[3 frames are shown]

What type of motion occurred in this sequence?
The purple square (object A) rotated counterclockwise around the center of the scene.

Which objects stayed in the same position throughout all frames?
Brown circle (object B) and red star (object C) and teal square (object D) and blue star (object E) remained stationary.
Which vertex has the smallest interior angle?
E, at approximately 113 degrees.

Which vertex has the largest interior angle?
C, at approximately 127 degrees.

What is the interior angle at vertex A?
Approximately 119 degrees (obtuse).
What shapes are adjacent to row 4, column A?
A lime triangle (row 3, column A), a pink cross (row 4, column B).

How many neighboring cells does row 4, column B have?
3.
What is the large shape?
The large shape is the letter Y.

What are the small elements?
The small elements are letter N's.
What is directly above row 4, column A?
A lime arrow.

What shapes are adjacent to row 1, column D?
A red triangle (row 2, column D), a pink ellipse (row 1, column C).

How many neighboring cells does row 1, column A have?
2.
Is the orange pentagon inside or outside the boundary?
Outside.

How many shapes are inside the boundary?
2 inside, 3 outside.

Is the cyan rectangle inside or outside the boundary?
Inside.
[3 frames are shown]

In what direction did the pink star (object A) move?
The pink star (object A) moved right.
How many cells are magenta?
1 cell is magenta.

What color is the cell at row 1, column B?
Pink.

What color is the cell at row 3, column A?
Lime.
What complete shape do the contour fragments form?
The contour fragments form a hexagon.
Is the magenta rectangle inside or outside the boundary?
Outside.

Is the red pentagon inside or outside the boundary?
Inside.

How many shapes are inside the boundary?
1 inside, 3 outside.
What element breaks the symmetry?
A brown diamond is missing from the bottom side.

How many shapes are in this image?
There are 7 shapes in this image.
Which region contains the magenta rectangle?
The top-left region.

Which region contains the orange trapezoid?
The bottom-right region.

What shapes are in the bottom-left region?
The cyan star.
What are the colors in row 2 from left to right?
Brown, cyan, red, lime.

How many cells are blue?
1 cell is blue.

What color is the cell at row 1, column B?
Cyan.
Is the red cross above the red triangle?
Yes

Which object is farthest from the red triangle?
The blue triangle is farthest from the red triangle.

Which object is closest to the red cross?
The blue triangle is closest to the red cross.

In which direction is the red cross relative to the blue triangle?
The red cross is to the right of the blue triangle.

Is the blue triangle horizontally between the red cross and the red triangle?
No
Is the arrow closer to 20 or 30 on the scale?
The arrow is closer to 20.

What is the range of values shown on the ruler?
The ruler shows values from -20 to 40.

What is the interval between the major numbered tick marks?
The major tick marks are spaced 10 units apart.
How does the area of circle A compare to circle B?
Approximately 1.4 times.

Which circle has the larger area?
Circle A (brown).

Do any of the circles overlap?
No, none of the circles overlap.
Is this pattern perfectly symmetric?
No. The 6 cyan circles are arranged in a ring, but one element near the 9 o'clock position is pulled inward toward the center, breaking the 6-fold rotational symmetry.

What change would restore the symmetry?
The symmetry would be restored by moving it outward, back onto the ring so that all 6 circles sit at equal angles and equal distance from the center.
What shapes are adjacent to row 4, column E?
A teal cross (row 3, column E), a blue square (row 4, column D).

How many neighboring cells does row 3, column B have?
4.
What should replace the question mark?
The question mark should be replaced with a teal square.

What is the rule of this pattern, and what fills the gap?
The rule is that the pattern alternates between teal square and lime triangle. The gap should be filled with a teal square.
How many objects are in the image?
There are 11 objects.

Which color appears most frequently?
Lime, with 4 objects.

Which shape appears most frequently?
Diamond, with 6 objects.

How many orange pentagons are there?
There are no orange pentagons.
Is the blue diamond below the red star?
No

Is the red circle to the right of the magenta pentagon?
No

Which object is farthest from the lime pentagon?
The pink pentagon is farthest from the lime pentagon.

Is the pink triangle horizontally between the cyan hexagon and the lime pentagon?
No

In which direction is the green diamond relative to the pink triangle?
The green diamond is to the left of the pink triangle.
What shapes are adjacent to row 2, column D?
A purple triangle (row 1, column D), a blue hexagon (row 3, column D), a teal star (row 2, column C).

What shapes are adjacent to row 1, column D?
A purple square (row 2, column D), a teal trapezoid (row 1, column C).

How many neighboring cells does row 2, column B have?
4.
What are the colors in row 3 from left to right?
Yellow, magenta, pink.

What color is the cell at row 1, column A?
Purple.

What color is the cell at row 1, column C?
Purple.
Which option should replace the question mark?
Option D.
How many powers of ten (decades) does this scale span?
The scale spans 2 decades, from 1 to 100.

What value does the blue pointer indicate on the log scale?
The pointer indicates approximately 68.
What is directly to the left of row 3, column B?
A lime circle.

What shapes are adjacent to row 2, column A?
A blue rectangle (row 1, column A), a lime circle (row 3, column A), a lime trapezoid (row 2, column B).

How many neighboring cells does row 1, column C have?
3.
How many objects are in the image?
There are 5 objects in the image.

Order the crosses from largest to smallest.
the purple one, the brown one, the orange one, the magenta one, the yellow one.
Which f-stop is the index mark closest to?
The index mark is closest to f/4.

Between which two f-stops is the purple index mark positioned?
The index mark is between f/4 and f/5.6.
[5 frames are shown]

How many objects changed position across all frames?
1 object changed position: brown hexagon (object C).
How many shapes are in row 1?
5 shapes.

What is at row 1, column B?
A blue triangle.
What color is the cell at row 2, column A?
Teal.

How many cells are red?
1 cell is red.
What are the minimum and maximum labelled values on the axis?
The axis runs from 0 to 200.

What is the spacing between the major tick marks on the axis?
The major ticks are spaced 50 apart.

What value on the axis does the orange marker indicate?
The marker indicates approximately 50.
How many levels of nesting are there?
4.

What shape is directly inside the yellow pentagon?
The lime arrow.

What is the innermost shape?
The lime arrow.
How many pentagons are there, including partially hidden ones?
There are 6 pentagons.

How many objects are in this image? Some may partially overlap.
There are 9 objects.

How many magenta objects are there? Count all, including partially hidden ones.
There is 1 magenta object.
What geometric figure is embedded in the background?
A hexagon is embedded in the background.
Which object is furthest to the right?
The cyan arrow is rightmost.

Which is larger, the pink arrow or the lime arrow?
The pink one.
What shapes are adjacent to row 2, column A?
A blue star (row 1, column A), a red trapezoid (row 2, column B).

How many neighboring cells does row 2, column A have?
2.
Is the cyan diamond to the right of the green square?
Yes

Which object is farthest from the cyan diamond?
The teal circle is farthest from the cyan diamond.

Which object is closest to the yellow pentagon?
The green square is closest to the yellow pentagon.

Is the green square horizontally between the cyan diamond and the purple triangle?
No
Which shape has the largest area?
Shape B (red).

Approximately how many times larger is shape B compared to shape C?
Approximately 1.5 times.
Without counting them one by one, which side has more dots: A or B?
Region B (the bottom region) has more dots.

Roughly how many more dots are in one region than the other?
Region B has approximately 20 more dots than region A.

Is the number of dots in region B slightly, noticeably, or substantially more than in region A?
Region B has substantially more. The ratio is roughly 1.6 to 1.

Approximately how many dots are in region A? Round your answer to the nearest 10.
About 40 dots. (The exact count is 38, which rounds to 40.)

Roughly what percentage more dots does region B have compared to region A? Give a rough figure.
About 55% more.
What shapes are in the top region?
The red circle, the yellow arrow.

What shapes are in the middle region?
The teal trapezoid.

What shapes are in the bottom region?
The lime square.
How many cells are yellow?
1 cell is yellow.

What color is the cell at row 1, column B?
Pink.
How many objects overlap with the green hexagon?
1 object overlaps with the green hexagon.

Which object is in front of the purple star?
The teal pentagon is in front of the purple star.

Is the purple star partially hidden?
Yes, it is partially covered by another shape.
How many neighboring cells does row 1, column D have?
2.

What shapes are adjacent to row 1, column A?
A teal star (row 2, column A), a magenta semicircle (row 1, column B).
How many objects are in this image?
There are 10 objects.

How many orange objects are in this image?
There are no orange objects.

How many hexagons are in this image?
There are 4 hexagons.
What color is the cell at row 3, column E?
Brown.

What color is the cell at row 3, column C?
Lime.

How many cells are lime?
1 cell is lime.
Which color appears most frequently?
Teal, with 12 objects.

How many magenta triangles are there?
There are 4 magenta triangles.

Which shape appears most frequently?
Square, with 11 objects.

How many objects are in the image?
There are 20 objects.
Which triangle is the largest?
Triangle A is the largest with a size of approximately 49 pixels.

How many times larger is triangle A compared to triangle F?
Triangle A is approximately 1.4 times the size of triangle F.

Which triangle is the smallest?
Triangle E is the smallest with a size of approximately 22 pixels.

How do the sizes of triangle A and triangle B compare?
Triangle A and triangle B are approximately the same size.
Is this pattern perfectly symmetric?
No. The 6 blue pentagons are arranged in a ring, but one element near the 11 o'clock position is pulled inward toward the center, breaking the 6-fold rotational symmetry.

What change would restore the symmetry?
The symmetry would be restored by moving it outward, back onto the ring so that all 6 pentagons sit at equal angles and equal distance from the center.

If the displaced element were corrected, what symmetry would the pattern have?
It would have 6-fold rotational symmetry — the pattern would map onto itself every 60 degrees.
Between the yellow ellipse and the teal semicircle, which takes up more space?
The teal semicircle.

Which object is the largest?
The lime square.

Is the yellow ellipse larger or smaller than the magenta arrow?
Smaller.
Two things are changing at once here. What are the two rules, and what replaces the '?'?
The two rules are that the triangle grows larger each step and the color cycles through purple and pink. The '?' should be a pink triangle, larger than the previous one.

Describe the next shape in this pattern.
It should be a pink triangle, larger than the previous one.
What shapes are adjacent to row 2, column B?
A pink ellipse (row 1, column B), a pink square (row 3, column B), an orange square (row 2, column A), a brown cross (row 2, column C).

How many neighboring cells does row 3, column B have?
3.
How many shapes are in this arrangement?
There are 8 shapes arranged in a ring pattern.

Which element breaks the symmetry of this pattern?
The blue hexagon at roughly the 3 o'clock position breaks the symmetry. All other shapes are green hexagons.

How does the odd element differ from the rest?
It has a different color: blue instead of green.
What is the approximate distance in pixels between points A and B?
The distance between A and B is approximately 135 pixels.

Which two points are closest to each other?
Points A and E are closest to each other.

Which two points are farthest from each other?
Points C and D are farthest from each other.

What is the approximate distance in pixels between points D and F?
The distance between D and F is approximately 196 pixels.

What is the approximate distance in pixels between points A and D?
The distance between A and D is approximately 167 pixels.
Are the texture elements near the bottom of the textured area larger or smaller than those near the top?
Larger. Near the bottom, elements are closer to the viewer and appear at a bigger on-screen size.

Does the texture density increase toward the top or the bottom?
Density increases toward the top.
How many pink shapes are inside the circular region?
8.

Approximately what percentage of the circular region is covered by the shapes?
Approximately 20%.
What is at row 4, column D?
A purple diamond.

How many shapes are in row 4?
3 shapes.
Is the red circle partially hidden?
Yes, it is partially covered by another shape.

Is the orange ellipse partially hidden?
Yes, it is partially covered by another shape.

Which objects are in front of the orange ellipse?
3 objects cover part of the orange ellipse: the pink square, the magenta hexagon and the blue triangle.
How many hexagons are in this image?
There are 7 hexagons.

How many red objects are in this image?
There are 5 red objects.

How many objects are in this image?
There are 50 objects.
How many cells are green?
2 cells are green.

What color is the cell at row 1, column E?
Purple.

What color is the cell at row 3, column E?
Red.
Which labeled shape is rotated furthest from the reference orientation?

# WHAT IS REQUIRED
Please restate, exactly as written, the line that holds "Does the texture" and all remaining lines of the data above, and only those.

# RESPONSE TO THE EXERCISE
Does the texture density increase toward the top or the bottom?
Density increases toward the top.
How many pink shapes are inside the circular region?
8.

Approximately what percentage of the circular region is covered by the shapes?
Approximately 20%.
What is at row 4, column D?
A purple diamond.

How many shapes are in row 4?
3 shapes.
Is the red circle partially hidden?
Yes, it is partially covered by another shape.

Is the orange ellipse partially hidden?
Yes, it is partially covered by another shape.

Which objects are in front of the orange ellipse?
3 objects cover part of the orange ellipse: the pink square, the magenta hexagon and the blue triangle.
How many hexagons are in this image?
There are 7 hexagons.

How many red objects are in this image?
There are 5 red objects.

How many objects are in this image?
There are 50 objects.
How many cells are green?
2 cells are green.

What color is the cell at row 1, column E?
Purple.

What color is the cell at row 3, column E?
Red.
Which labeled shape is rotated furthest from the reference orientation?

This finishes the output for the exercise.